> [OBJECTIVE]:
Copy verbatim the span of lines beginning at the line that contains "What geometric figure" and ending with the final line of the data. Exclude pictures from the copy.

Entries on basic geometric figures
——

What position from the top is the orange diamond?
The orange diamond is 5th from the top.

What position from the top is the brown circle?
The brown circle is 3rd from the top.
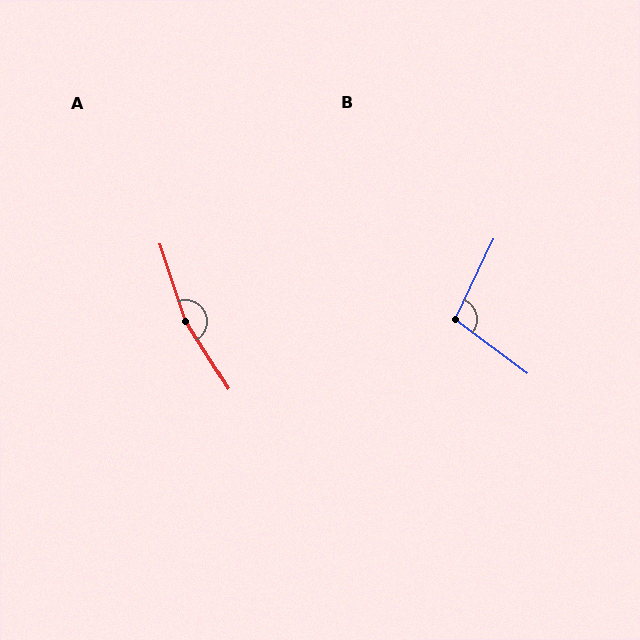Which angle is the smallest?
B, at approximately 101 degrees.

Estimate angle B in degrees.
Approximately 101 degrees.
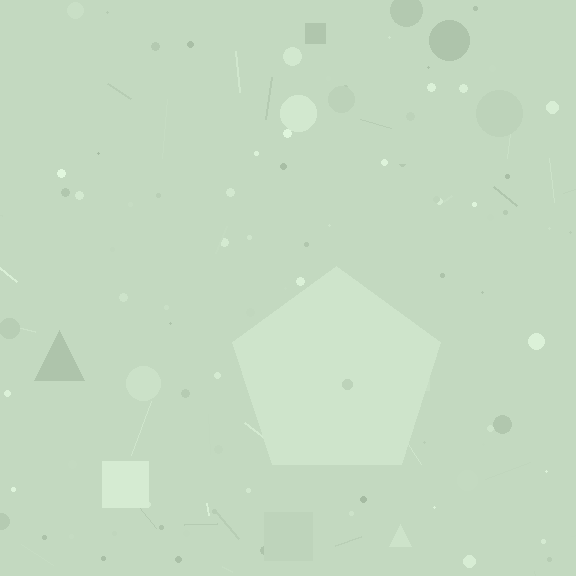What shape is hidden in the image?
A pentagon is hidden in the image.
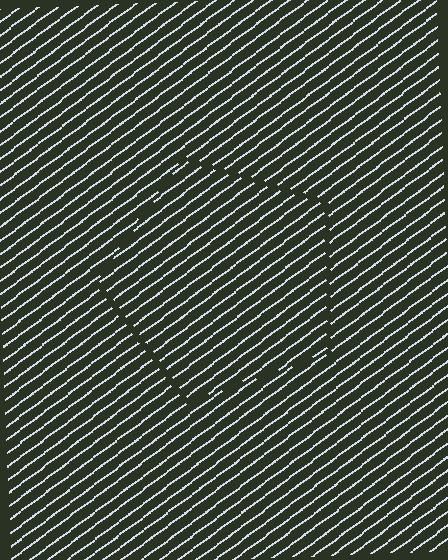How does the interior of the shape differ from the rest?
The interior of the shape contains the same grating, shifted by half a period — the contour is defined by the phase discontinuity where line-ends from the inner and outer gratings abut.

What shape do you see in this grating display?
An illusory pentagon. The interior of the shape contains the same grating, shifted by half a period — the contour is defined by the phase discontinuity where line-ends from the inner and outer gratings abut.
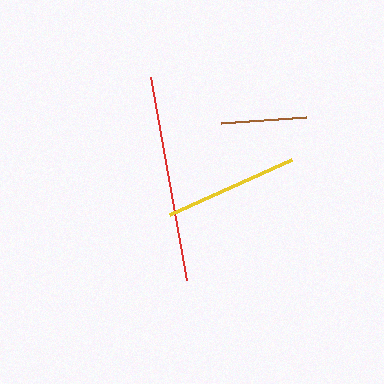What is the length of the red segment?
The red segment is approximately 206 pixels long.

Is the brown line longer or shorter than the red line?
The red line is longer than the brown line.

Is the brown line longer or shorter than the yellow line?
The yellow line is longer than the brown line.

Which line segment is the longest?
The red line is the longest at approximately 206 pixels.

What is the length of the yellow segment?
The yellow segment is approximately 134 pixels long.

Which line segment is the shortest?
The brown line is the shortest at approximately 85 pixels.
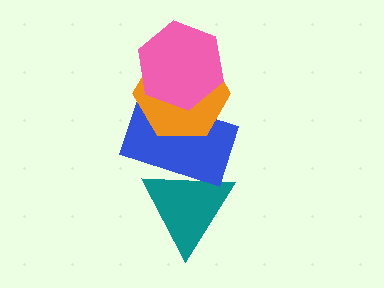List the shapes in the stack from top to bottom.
From top to bottom: the pink hexagon, the orange hexagon, the blue rectangle, the teal triangle.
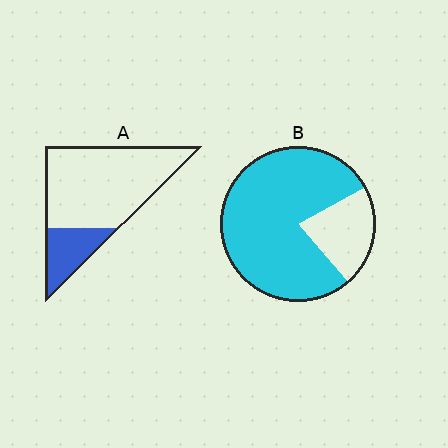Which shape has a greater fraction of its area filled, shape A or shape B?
Shape B.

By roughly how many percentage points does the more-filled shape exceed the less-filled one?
By roughly 55 percentage points (B over A).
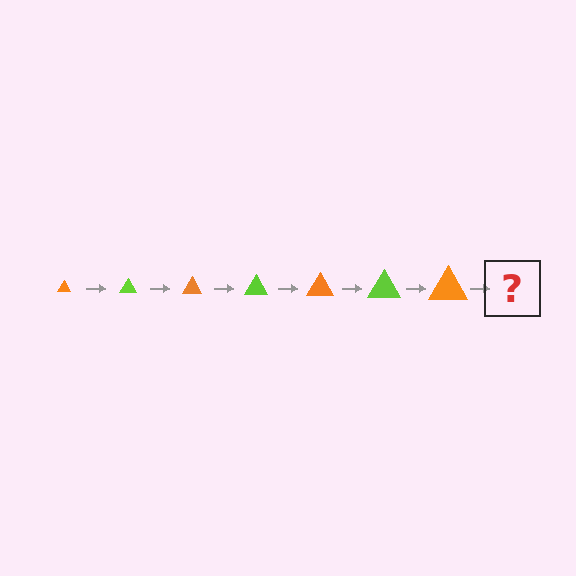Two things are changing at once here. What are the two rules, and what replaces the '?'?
The two rules are that the triangle grows larger each step and the color cycles through orange and lime. The '?' should be a lime triangle, larger than the previous one.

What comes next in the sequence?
The next element should be a lime triangle, larger than the previous one.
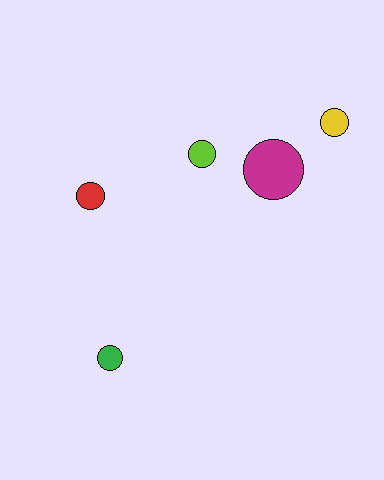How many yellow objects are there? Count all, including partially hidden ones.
There is 1 yellow object.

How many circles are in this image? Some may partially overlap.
There are 5 circles.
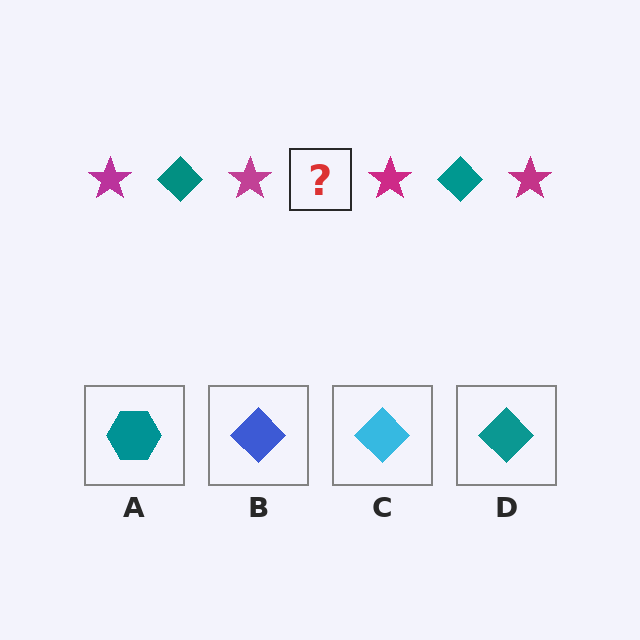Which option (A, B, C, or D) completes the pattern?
D.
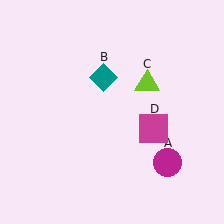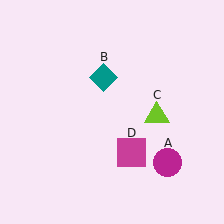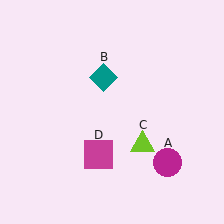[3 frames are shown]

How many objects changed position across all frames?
2 objects changed position: lime triangle (object C), magenta square (object D).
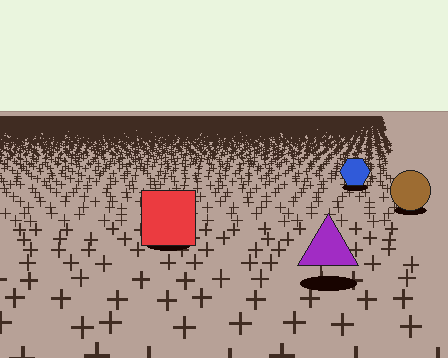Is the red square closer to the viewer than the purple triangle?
No. The purple triangle is closer — you can tell from the texture gradient: the ground texture is coarser near it.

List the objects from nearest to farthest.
From nearest to farthest: the purple triangle, the red square, the brown circle, the blue hexagon.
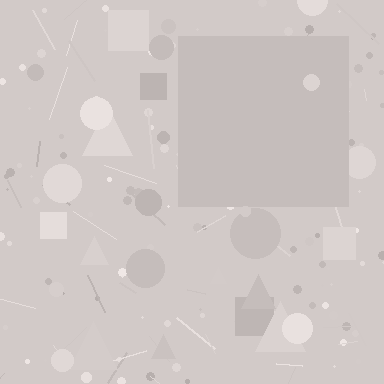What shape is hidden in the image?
A square is hidden in the image.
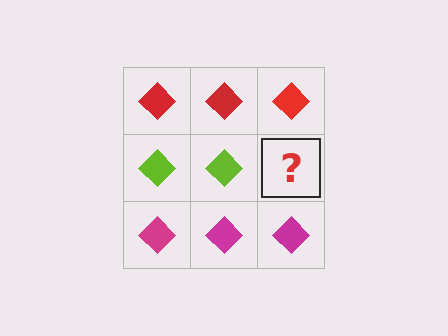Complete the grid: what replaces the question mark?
The question mark should be replaced with a lime diamond.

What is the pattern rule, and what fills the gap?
The rule is that each row has a consistent color. The gap should be filled with a lime diamond.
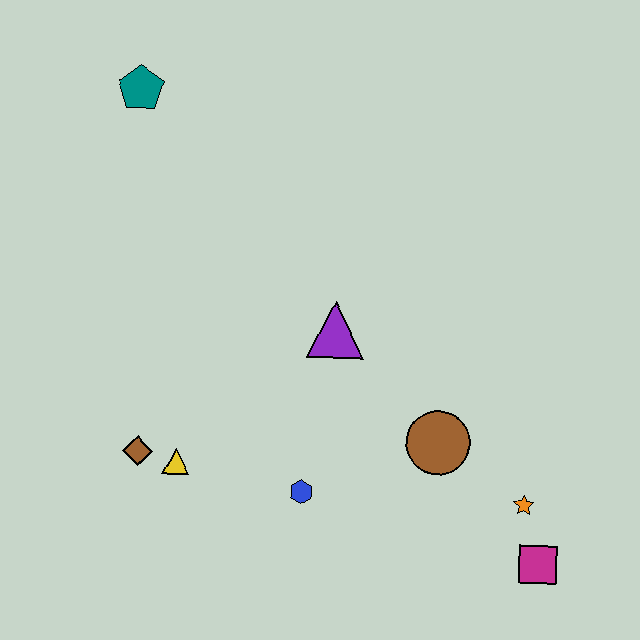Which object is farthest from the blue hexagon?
The teal pentagon is farthest from the blue hexagon.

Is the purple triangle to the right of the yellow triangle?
Yes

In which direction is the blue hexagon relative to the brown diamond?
The blue hexagon is to the right of the brown diamond.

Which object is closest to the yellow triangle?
The brown diamond is closest to the yellow triangle.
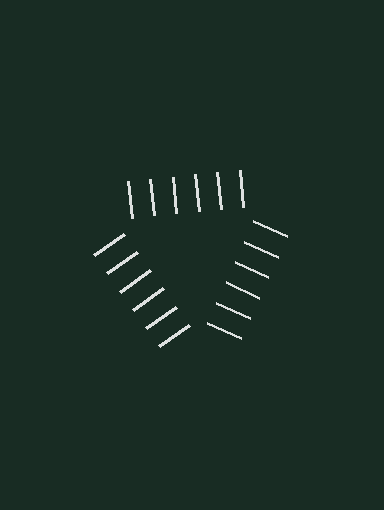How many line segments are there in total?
18 — 6 along each of the 3 edges.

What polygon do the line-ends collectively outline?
An illusory triangle — the line segments terminate on its edges but no continuous stroke is drawn.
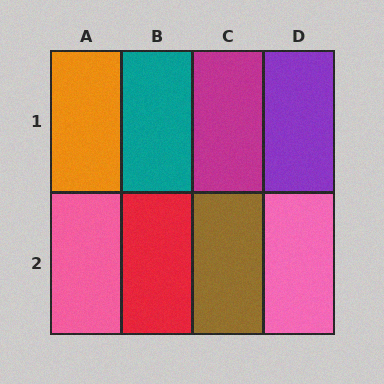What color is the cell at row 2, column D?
Pink.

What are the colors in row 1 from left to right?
Orange, teal, magenta, purple.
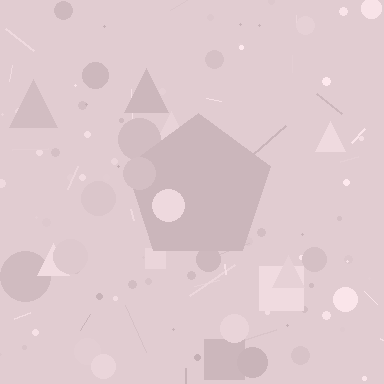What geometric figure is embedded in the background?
A pentagon is embedded in the background.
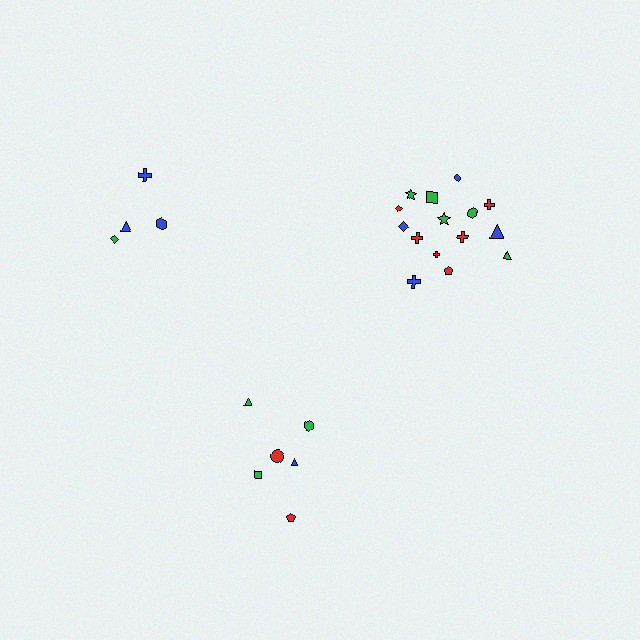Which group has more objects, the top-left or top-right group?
The top-right group.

——

> [ANSWER FOR THE TASK]:
What geometric figure is embedded in the background?
A pentagon is embedded in the background.
Which group has more objects, the top-left or top-right group?
The top-right group.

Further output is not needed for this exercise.